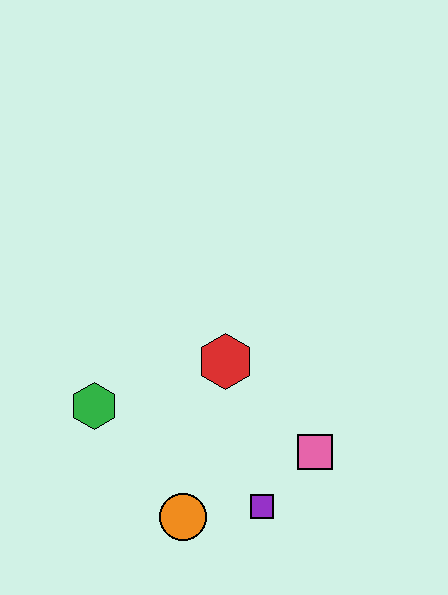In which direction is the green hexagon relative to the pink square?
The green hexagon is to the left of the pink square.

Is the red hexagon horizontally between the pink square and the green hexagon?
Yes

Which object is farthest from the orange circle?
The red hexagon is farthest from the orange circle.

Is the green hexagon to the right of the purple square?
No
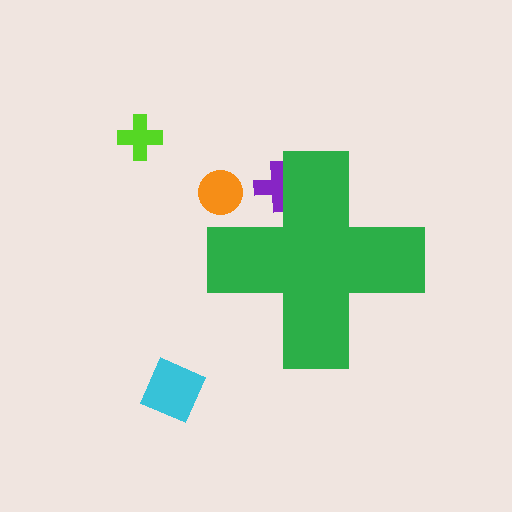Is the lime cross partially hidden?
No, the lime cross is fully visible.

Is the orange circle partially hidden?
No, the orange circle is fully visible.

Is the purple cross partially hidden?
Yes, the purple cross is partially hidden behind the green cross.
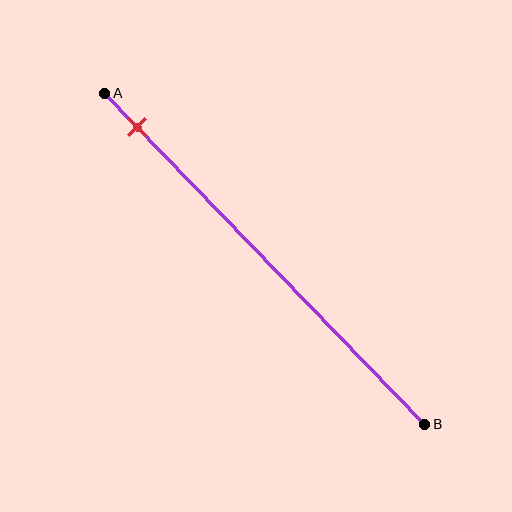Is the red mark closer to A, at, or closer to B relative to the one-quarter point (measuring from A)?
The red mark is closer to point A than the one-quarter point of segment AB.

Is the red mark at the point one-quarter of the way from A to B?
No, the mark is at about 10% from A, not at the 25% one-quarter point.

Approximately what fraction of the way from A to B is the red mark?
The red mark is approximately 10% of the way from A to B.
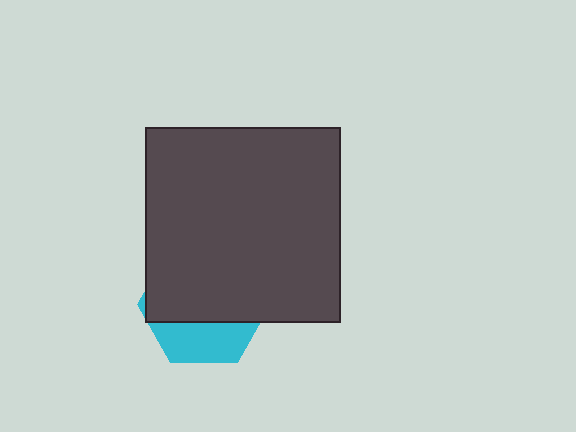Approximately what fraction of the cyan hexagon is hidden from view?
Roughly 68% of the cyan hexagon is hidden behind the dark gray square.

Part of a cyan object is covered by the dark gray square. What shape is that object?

..........

:: To be done ::
Each record should be quoted exactly, with the images omitted.

:: Written answer ::
In which direction is the green hexagon relative to the pink square?
The green hexagon is to the left of the pink square.

Is the red hexagon horizontally between the pink square and the green hexagon?
Yes

Which object is farthest from the orange circle?
The red hexagon is farthest from the orange circle.

Is the green hexagon to the right of the purple square?
No
Is the lime cross partially hidden?
No, the lime cross is fully visible.

Is the orange circle partially hidden?
No, the orange circle is fully visible.

Is the purple cross partially hidden?
Yes, the purple cross is partially hidden behind the green cross.
Is the red mark closer to A, at, or closer to B relative to the one-quarter point (measuring from A)?
The red mark is closer to point A than the one-quarter point of segment AB.

Is the red mark at the point one-quarter of the way from A to B?
No, the mark is at about 10% from A, not at the 25% one-quarter point.

Approximately what fraction of the way from A to B is the red mark?
The red mark is approximately 10% of the way from A to B.
Approximately what fraction of the cyan hexagon is hidden from view?
Roughly 68% of the cyan hexagon is hidden behind the dark gray square.

Part of a cyan object is covered by the dark gray square. What shape is that object?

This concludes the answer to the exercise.